- Task goal -
Quote verbatim everything from the line containing "What is the nearest" down to the line containing "What are the", with both of those lines included and no others.

- Material shown -
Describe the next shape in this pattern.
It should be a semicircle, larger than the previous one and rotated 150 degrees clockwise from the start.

* * *

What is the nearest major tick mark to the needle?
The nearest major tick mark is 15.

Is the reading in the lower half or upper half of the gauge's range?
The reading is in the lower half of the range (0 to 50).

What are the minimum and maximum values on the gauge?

...

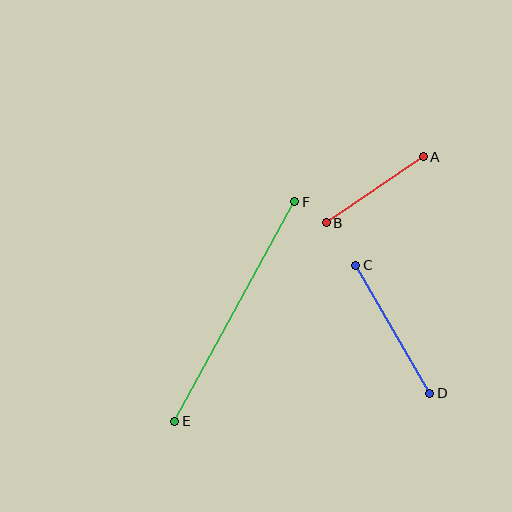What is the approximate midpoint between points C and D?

- Task solution -
What is the nearest major tick mark to the needle?
The nearest major tick mark is 15.

Is the reading in the lower half or upper half of the gauge's range?
The reading is in the lower half of the range (0 to 50).

What are the minimum and maximum values on the gauge?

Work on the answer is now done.